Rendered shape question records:
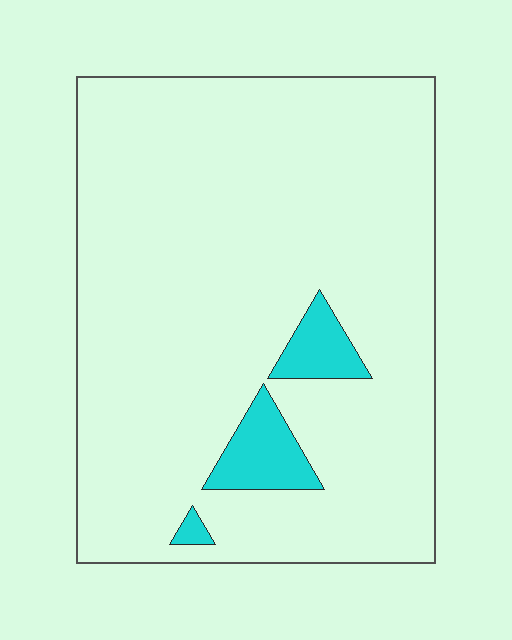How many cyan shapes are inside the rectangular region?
3.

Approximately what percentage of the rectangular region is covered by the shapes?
Approximately 5%.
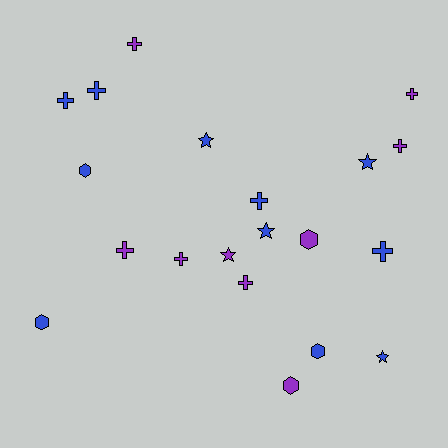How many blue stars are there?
There are 4 blue stars.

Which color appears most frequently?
Blue, with 11 objects.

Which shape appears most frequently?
Cross, with 10 objects.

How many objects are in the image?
There are 20 objects.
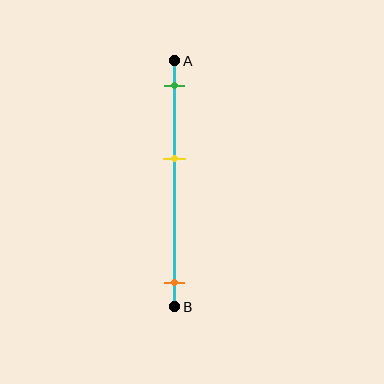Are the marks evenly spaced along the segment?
No, the marks are not evenly spaced.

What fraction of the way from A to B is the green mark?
The green mark is approximately 10% (0.1) of the way from A to B.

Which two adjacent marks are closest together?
The green and yellow marks are the closest adjacent pair.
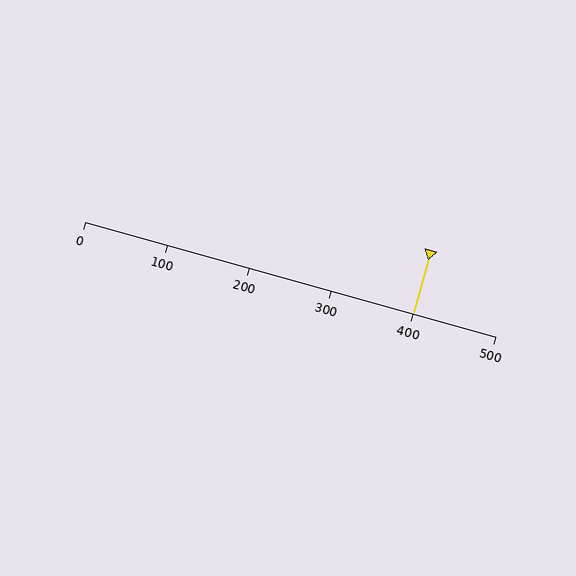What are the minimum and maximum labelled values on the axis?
The axis runs from 0 to 500.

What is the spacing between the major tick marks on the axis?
The major ticks are spaced 100 apart.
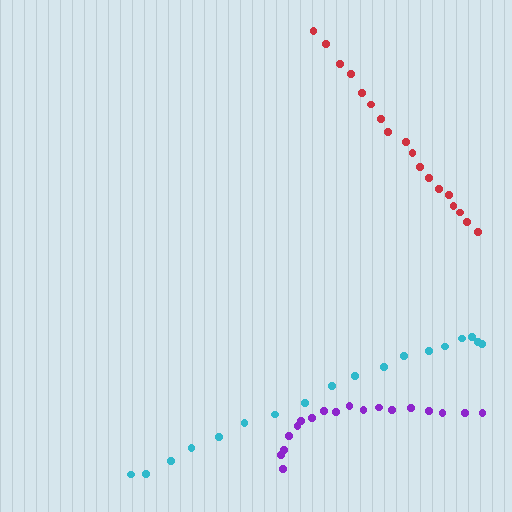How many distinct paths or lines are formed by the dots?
There are 3 distinct paths.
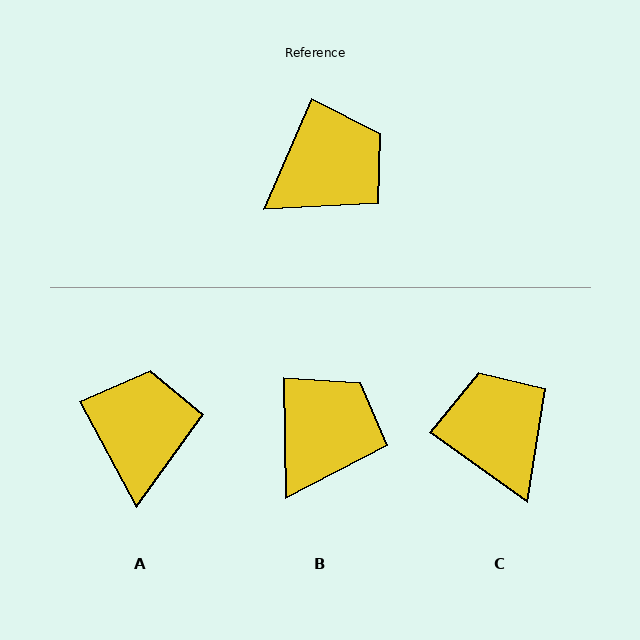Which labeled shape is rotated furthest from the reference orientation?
C, about 78 degrees away.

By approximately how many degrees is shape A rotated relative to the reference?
Approximately 51 degrees counter-clockwise.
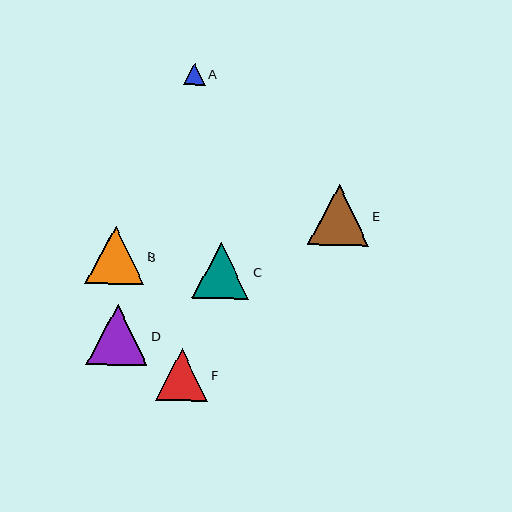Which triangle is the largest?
Triangle E is the largest with a size of approximately 61 pixels.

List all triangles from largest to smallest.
From largest to smallest: E, D, B, C, F, A.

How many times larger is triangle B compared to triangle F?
Triangle B is approximately 1.1 times the size of triangle F.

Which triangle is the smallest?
Triangle A is the smallest with a size of approximately 22 pixels.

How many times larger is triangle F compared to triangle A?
Triangle F is approximately 2.3 times the size of triangle A.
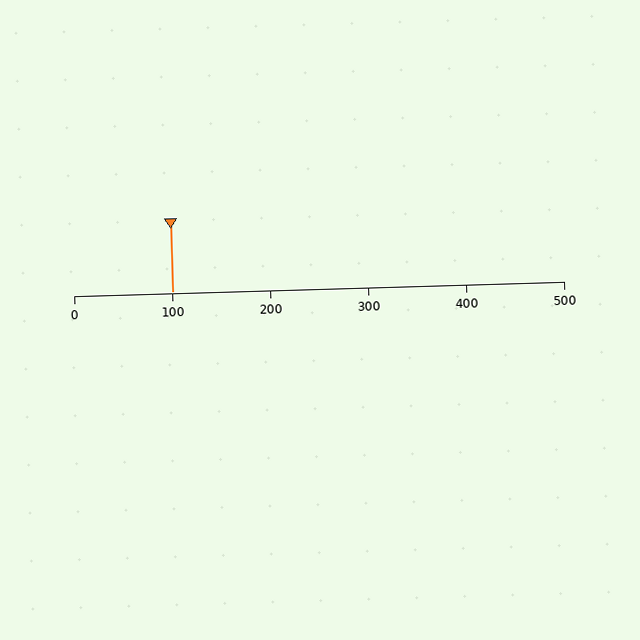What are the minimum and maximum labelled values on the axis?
The axis runs from 0 to 500.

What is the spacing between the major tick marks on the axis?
The major ticks are spaced 100 apart.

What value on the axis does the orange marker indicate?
The marker indicates approximately 100.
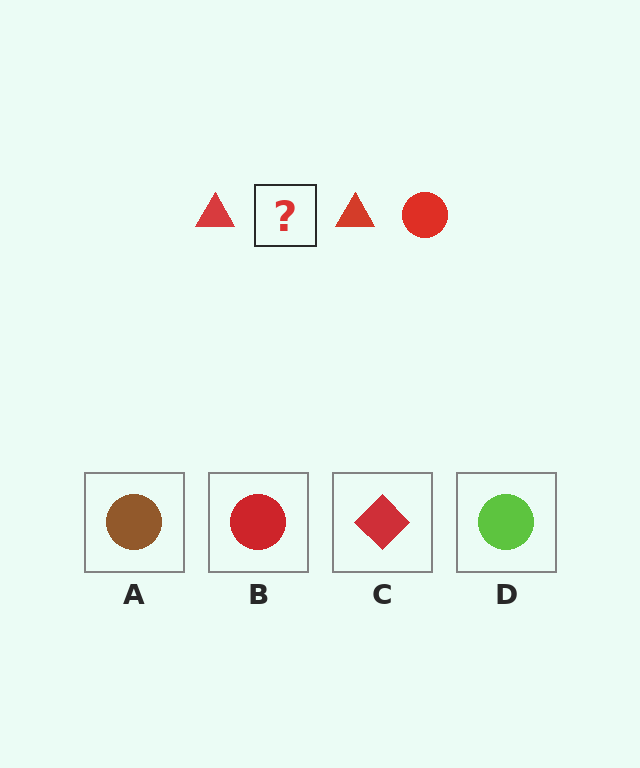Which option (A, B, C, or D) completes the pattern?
B.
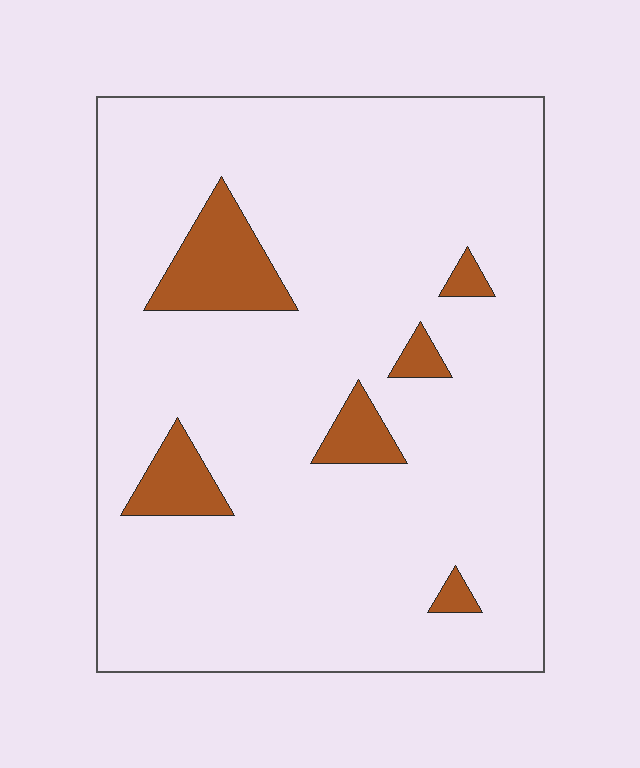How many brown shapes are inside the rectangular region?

> What you will do
The copy should begin at the line containing "Which triangle is the smallest?" and end at the last line of the data above; please restate those lines word for word without the pictures.

> Complete answer
Which triangle is the smallest?
Triangle A is the smallest with a size of approximately 22 pixels.

How many times larger is triangle F compared to triangle A?
Triangle F is approximately 2.3 times the size of triangle A.
What are the minimum and maximum labelled values on the axis?
The axis runs from 0 to 500.

What is the spacing between the major tick marks on the axis?
The major ticks are spaced 100 apart.

What value on the axis does the orange marker indicate?
The marker indicates approximately 100.
Which option (A, B, C, or D) completes the pattern?
B.
How many brown shapes are inside the rectangular region?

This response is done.